◆ **Short task**:
Begin at the top of the records below and return each line exactly through the line with "[Two images are shown]". Skip pictures.

Questions about figures and their features
•••

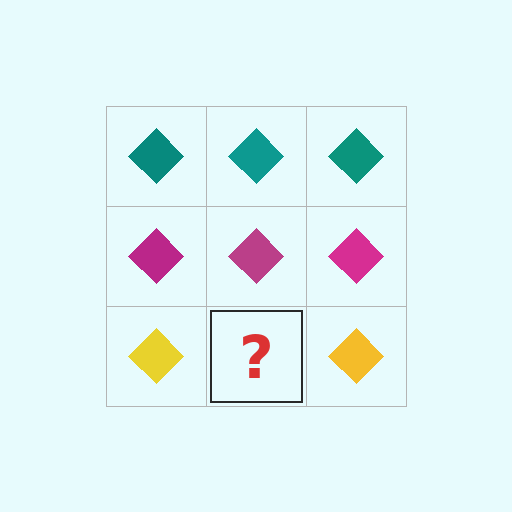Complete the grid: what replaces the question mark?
The question mark should be replaced with a yellow diamond.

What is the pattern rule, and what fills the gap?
The rule is that each row has a consistent color. The gap should be filled with a yellow diamond.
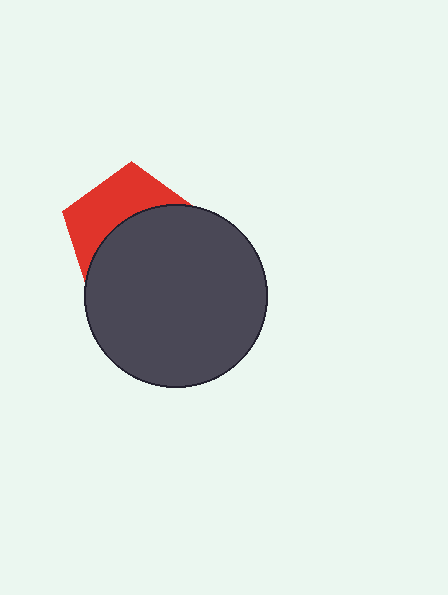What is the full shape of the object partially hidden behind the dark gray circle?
The partially hidden object is a red pentagon.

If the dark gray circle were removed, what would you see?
You would see the complete red pentagon.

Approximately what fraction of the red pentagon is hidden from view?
Roughly 59% of the red pentagon is hidden behind the dark gray circle.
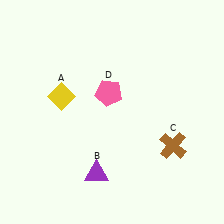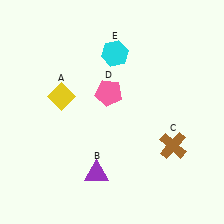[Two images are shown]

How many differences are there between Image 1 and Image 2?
There is 1 difference between the two images.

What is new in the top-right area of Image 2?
A cyan hexagon (E) was added in the top-right area of Image 2.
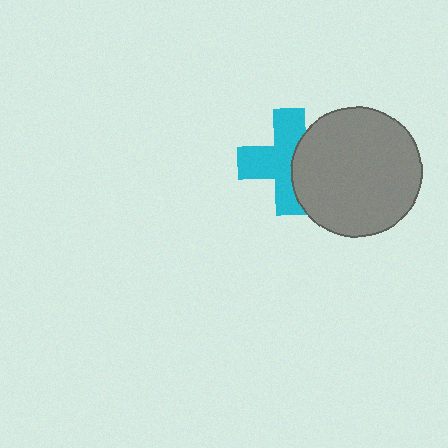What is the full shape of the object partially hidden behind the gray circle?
The partially hidden object is a cyan cross.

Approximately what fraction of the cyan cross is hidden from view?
Roughly 36% of the cyan cross is hidden behind the gray circle.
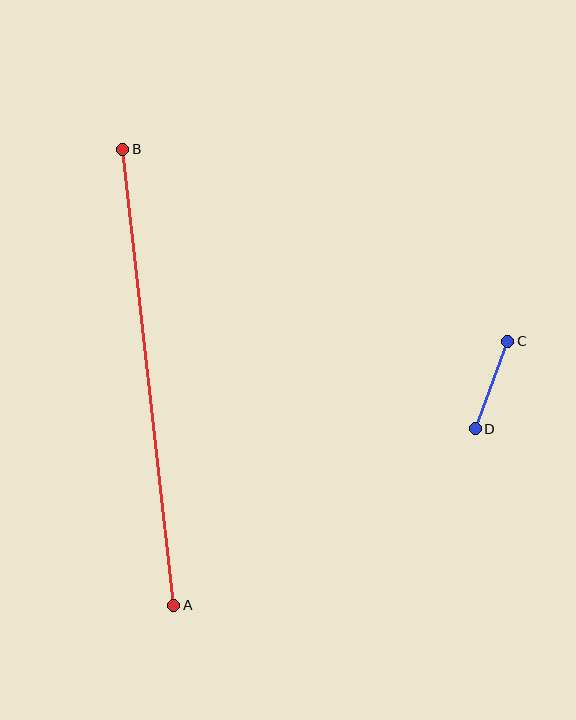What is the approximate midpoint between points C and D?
The midpoint is at approximately (491, 385) pixels.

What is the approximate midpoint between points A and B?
The midpoint is at approximately (148, 377) pixels.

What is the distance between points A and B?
The distance is approximately 459 pixels.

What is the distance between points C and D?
The distance is approximately 93 pixels.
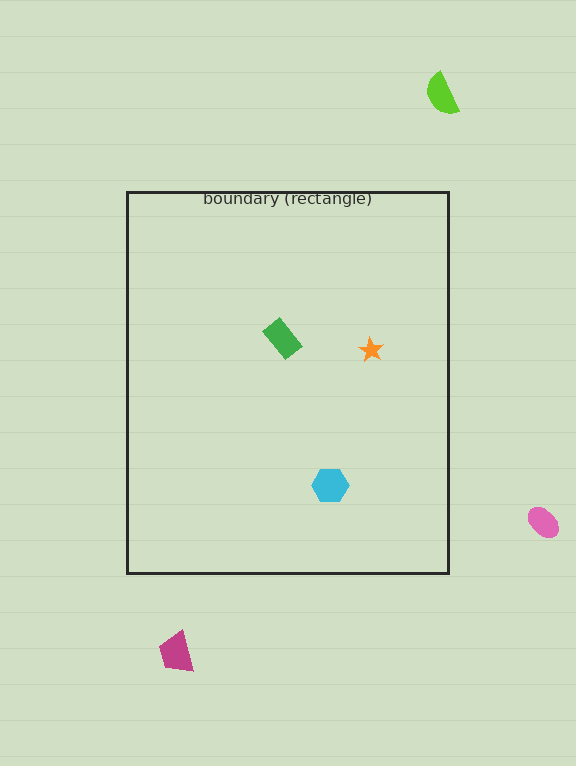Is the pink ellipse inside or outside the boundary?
Outside.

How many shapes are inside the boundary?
3 inside, 3 outside.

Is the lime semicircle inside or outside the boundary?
Outside.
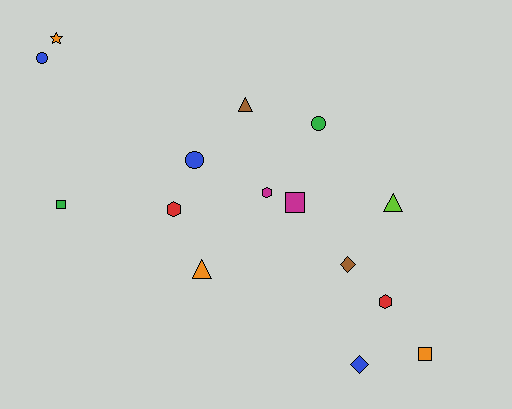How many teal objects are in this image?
There are no teal objects.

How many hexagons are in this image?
There are 3 hexagons.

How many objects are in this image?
There are 15 objects.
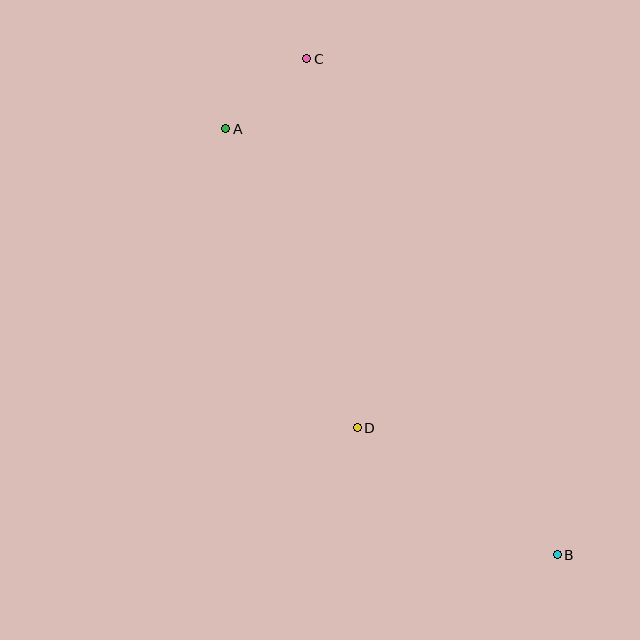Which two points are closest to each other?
Points A and C are closest to each other.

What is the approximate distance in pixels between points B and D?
The distance between B and D is approximately 237 pixels.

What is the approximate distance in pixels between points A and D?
The distance between A and D is approximately 327 pixels.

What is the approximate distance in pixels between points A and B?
The distance between A and B is approximately 540 pixels.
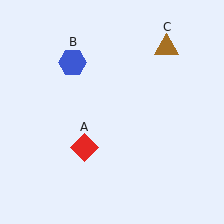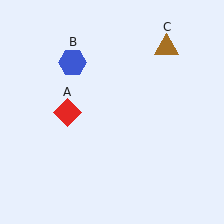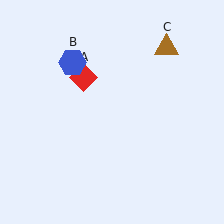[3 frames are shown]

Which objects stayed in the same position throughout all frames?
Blue hexagon (object B) and brown triangle (object C) remained stationary.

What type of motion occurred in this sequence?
The red diamond (object A) rotated clockwise around the center of the scene.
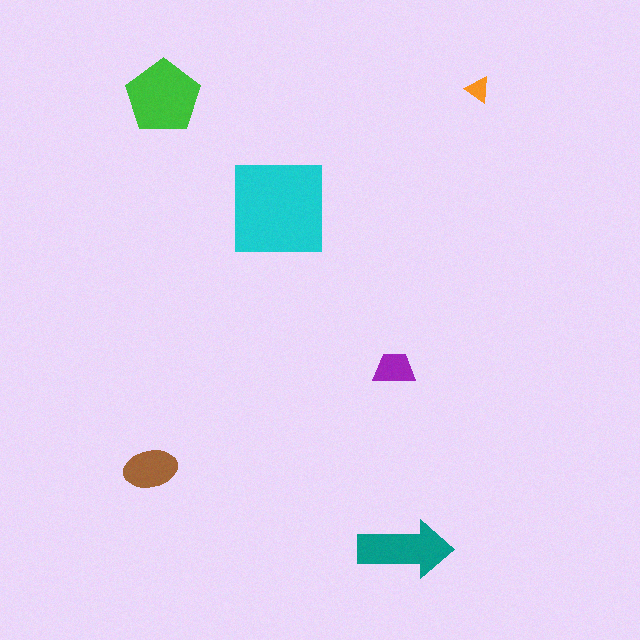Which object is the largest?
The cyan square.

•••

◆ **Written response**:
Complete the grid: what replaces the question mark?
The question mark should be replaced with a yellow diamond.

What is the pattern rule, and what fills the gap?
The rule is that each row has a consistent color. The gap should be filled with a yellow diamond.
What is the full shape of the object partially hidden behind the dark gray circle?
The partially hidden object is a red pentagon.

If the dark gray circle were removed, what would you see?
You would see the complete red pentagon.

Approximately what fraction of the red pentagon is hidden from view?
Roughly 59% of the red pentagon is hidden behind the dark gray circle.
[Two images are shown]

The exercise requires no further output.